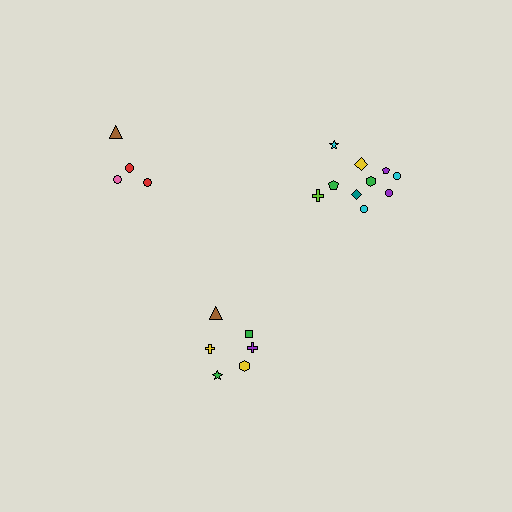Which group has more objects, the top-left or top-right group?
The top-right group.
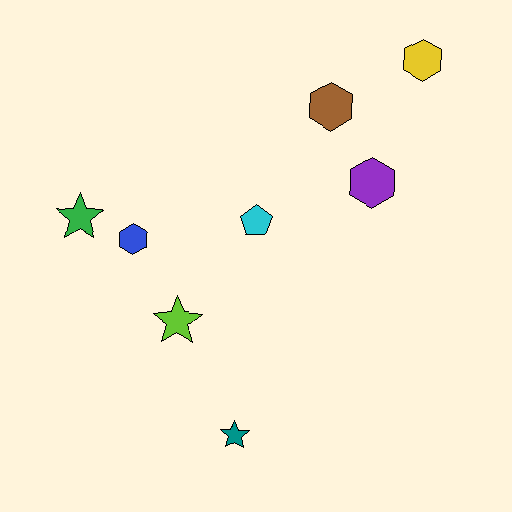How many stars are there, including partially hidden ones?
There are 3 stars.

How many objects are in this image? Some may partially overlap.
There are 8 objects.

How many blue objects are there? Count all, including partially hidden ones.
There is 1 blue object.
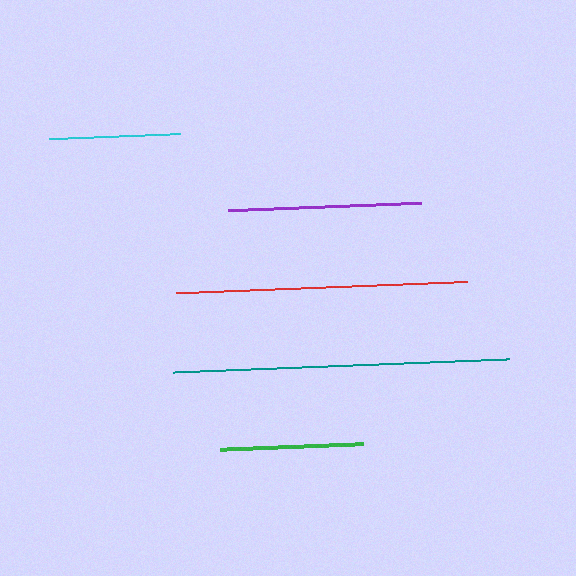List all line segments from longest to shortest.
From longest to shortest: teal, red, purple, green and cyan (about equal).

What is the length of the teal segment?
The teal segment is approximately 336 pixels long.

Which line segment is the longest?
The teal line is the longest at approximately 336 pixels.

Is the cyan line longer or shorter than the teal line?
The teal line is longer than the cyan line.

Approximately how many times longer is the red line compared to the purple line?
The red line is approximately 1.5 times the length of the purple line.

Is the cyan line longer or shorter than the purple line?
The purple line is longer than the cyan line.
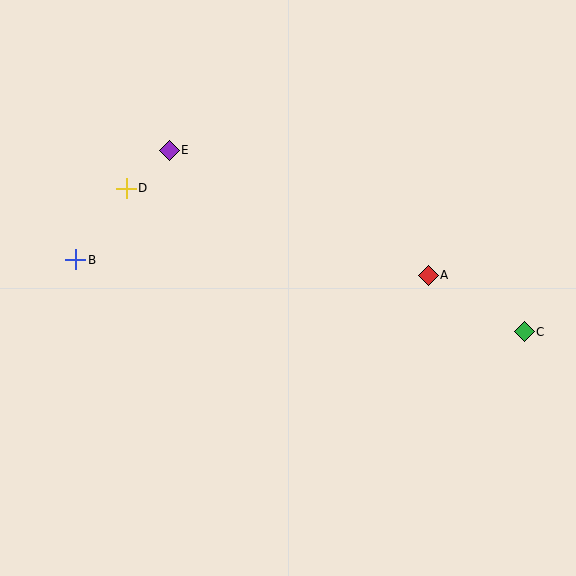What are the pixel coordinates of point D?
Point D is at (126, 188).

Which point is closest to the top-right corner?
Point A is closest to the top-right corner.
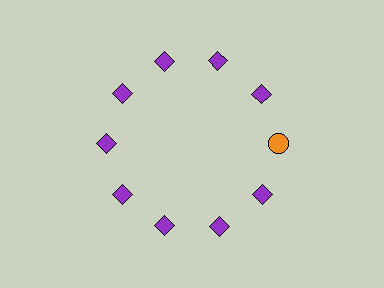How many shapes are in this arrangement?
There are 10 shapes arranged in a ring pattern.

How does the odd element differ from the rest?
It differs in both color (orange instead of purple) and shape (circle instead of diamond).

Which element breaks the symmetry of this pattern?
The orange circle at roughly the 3 o'clock position breaks the symmetry. All other shapes are purple diamonds.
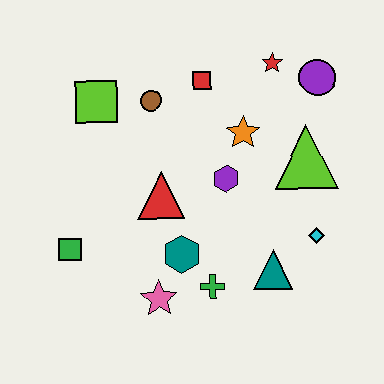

* _REQUIRED WORK_
Restate each entry word for word, please, but drop any images it holds.

* _EXPECTED ANSWER_
Which group has more objects, the top-left or top-right group?
The top-right group.
How many stars are there, including partially hidden ones?
There are 3 stars.

How many objects are in this image? Some may partially overlap.
There are 8 objects.

How many blue objects are there? Count all, including partially hidden ones.
There is 1 blue object.
List all line segments from longest to shortest.
From longest to shortest: teal, red, purple, green and cyan (about equal).

What is the length of the teal segment?
The teal segment is approximately 336 pixels long.

Which line segment is the longest?
The teal line is the longest at approximately 336 pixels.

Is the cyan line longer or shorter than the teal line?
The teal line is longer than the cyan line.

Approximately how many times longer is the red line compared to the purple line?
The red line is approximately 1.5 times the length of the purple line.

Is the cyan line longer or shorter than the purple line?
The purple line is longer than the cyan line.
What are the pixel coordinates of point D?
Point D is at (126, 188).

Which point is closest to the top-right corner?
Point A is closest to the top-right corner.
How many shapes are in this arrangement?
There are 10 shapes arranged in a ring pattern.

How does the odd element differ from the rest?
It differs in both color (orange instead of purple) and shape (circle instead of diamond).

Which element breaks the symmetry of this pattern?
The orange circle at roughly the 3 o'clock position breaks the symmetry. All other shapes are purple diamonds.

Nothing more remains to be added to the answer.